__INSTRUCTIONS TO FOLLOW__: Quote, word for word, only the lines running from the line with "What are the coordinates" through the end of the listing. Leave out the pictures.

__MATERIAL TO PROCESS__:
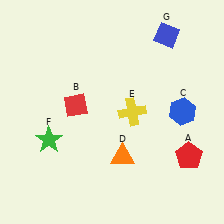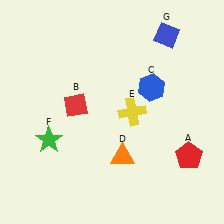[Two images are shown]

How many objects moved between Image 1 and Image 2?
1 object moved between the two images.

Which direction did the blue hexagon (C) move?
The blue hexagon (C) moved up and to the left.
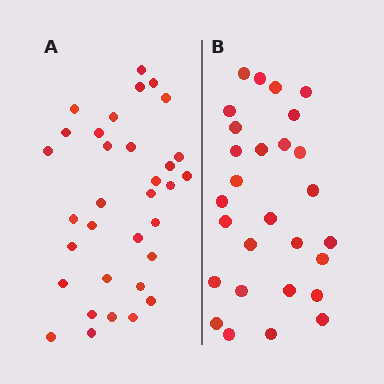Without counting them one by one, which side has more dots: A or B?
Region A (the left region) has more dots.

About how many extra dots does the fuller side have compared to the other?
Region A has about 5 more dots than region B.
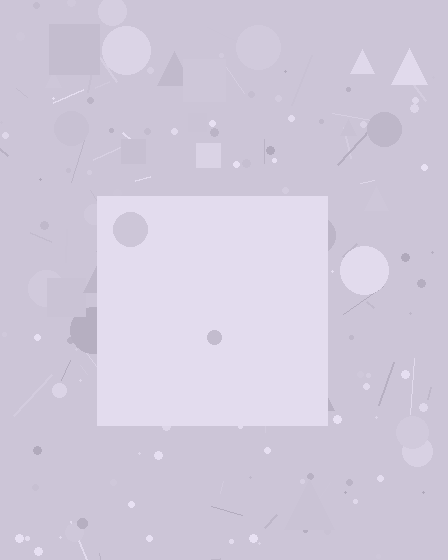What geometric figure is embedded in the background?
A square is embedded in the background.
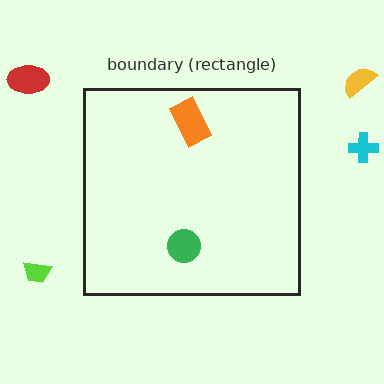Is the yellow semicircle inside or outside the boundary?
Outside.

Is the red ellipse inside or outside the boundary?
Outside.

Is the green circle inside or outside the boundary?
Inside.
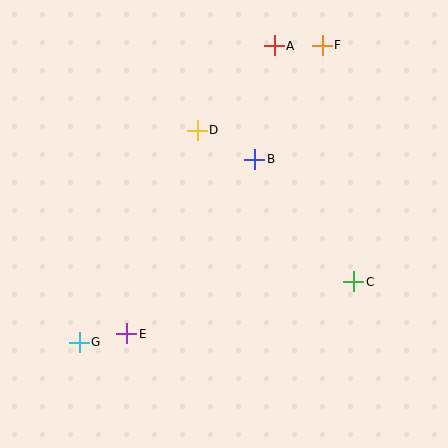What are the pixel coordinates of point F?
Point F is at (322, 45).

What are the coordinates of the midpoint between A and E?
The midpoint between A and E is at (200, 190).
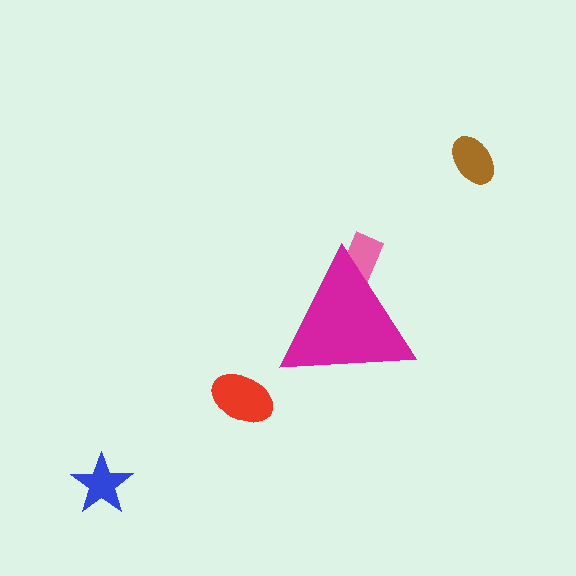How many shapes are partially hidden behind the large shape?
1 shape is partially hidden.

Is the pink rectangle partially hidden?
Yes, the pink rectangle is partially hidden behind the magenta triangle.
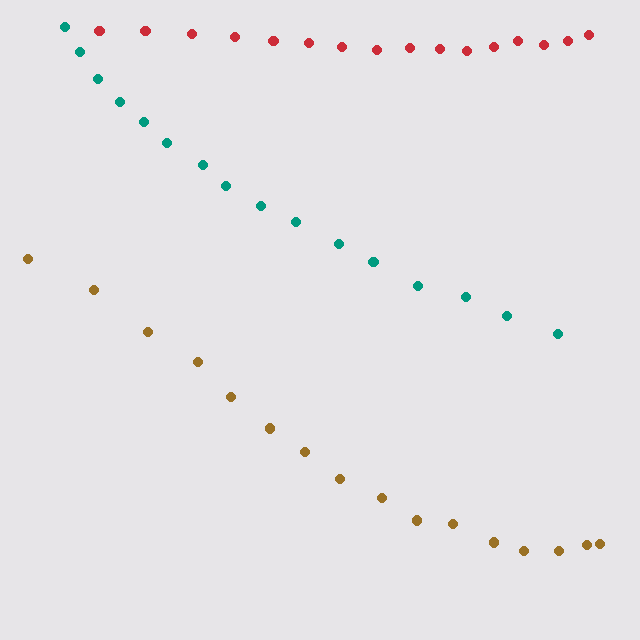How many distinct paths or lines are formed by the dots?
There are 3 distinct paths.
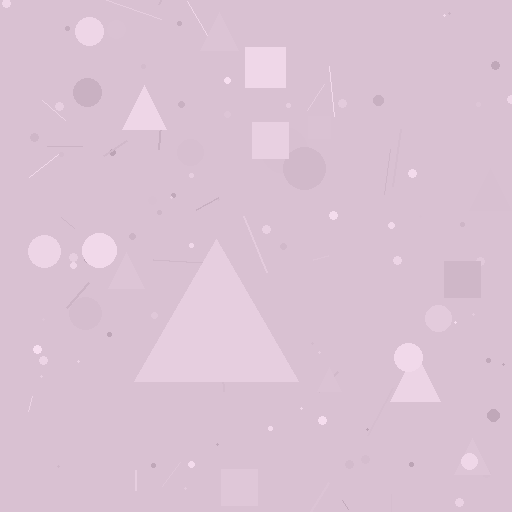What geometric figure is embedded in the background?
A triangle is embedded in the background.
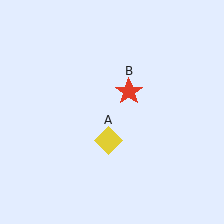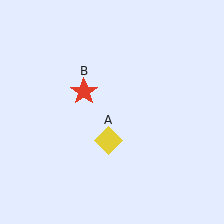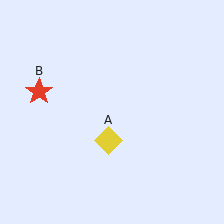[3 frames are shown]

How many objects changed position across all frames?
1 object changed position: red star (object B).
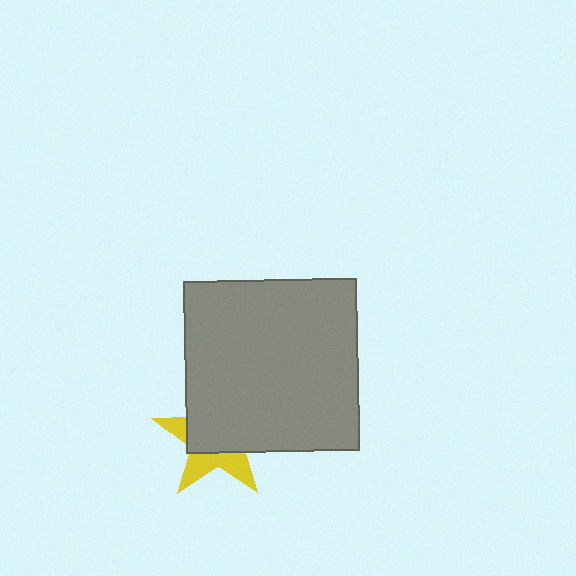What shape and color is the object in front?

__ANSWER__:
What are the coordinates of the midpoint between A and E?
The midpoint between A and E is at (200, 190).
How many shapes are partially hidden behind the large shape?
1 shape is partially hidden.

Is the pink rectangle partially hidden?
Yes, the pink rectangle is partially hidden behind the magenta triangle.
How many distinct paths or lines are formed by the dots?
There are 3 distinct paths.
What geometric figure is embedded in the background?
A triangle is embedded in the background.
[3 frames are shown]

How many objects changed position across all frames?
1 object changed position: red star (object B).
What shape and color is the object in front?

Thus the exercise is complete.